■ EXCERPTED DATA:
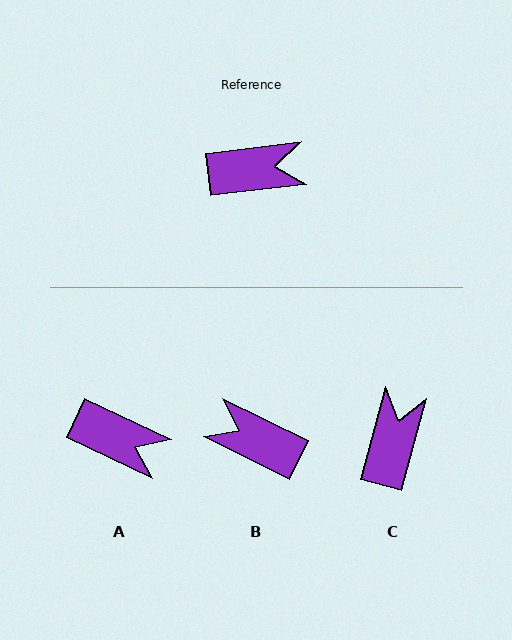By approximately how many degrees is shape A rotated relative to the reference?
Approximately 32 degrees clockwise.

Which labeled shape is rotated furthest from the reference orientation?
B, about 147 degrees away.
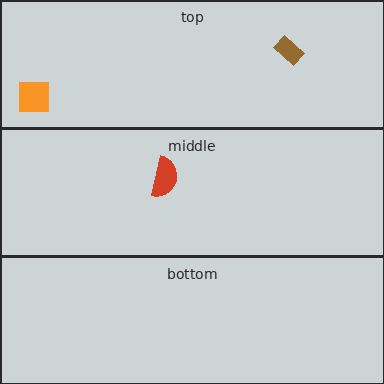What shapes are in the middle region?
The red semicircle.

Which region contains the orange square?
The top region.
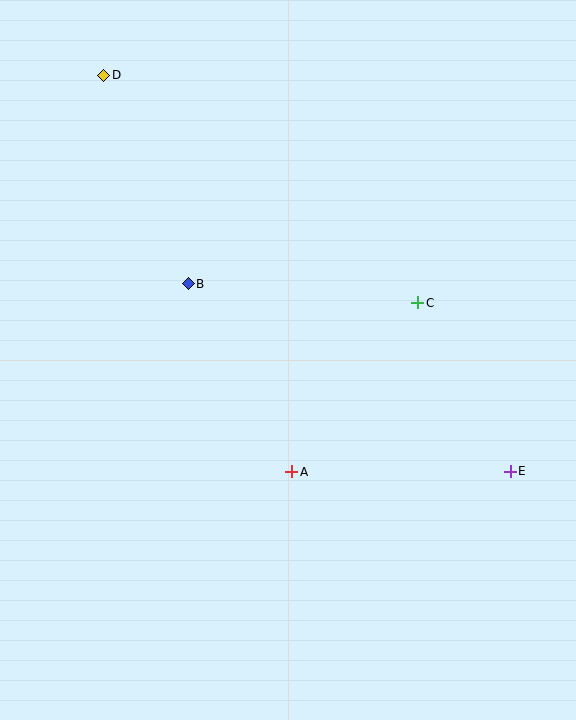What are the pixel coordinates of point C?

■ ACTIVITY: The lines wanted are those from the one with "What shapes are in the middle region?" to the end of the entries above, repeated exactly, both ends included. Leave out the pictures.

■ ANSWER TO THIS TASK:
What shapes are in the middle region?
The red semicircle.

Which region contains the orange square?
The top region.
What are the pixel coordinates of point C?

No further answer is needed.